> **Material for this exercise**:
>>>>

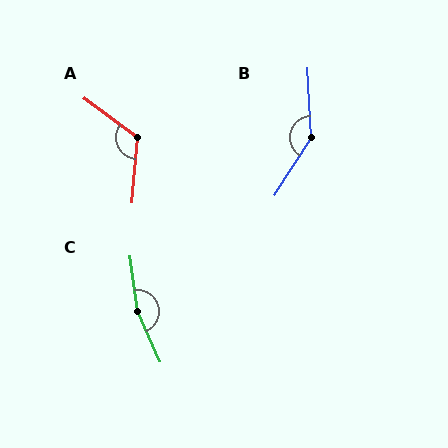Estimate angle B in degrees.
Approximately 144 degrees.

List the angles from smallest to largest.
A (122°), B (144°), C (164°).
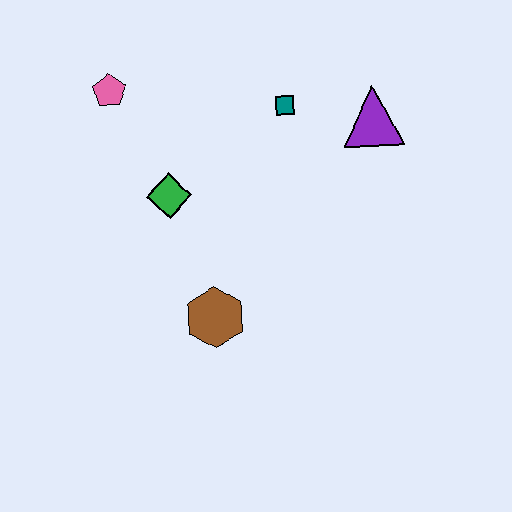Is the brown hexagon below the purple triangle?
Yes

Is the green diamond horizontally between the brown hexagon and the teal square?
No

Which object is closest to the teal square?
The purple triangle is closest to the teal square.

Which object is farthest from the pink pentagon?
The purple triangle is farthest from the pink pentagon.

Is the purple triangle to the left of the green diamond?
No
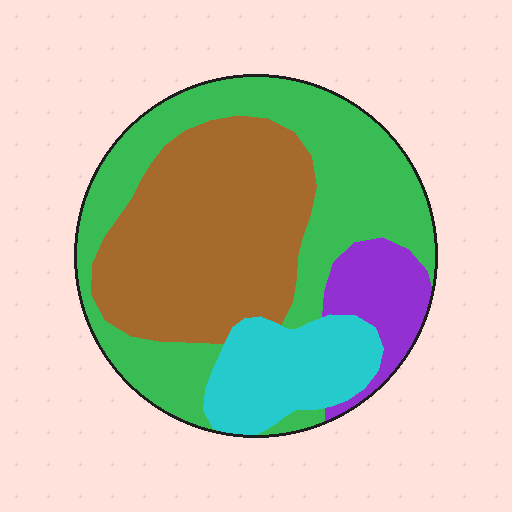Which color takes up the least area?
Purple, at roughly 10%.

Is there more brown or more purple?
Brown.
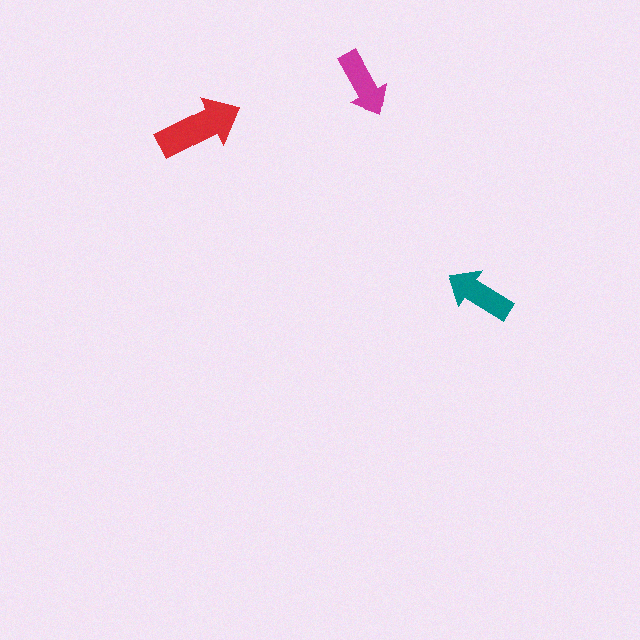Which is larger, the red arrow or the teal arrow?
The red one.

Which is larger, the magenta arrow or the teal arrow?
The teal one.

<<<<

Reproduce the material above in full and without alteration, but skip all pictures.

Estimate angle B in degrees.
Approximately 144 degrees.

List the angles from smallest to largest.
A (122°), B (144°), C (164°).
Is the brown hexagon below the purple triangle?
Yes

Is the green diamond horizontally between the brown hexagon and the teal square?
No

Which object is closest to the teal square?
The purple triangle is closest to the teal square.

Which object is farthest from the pink pentagon?
The purple triangle is farthest from the pink pentagon.

Is the purple triangle to the left of the green diamond?
No
Which color takes up the least area?
Purple, at roughly 10%.

Is there more brown or more purple?
Brown.
Which is larger, the red arrow or the teal arrow?
The red one.

Which is larger, the magenta arrow or the teal arrow?
The teal one.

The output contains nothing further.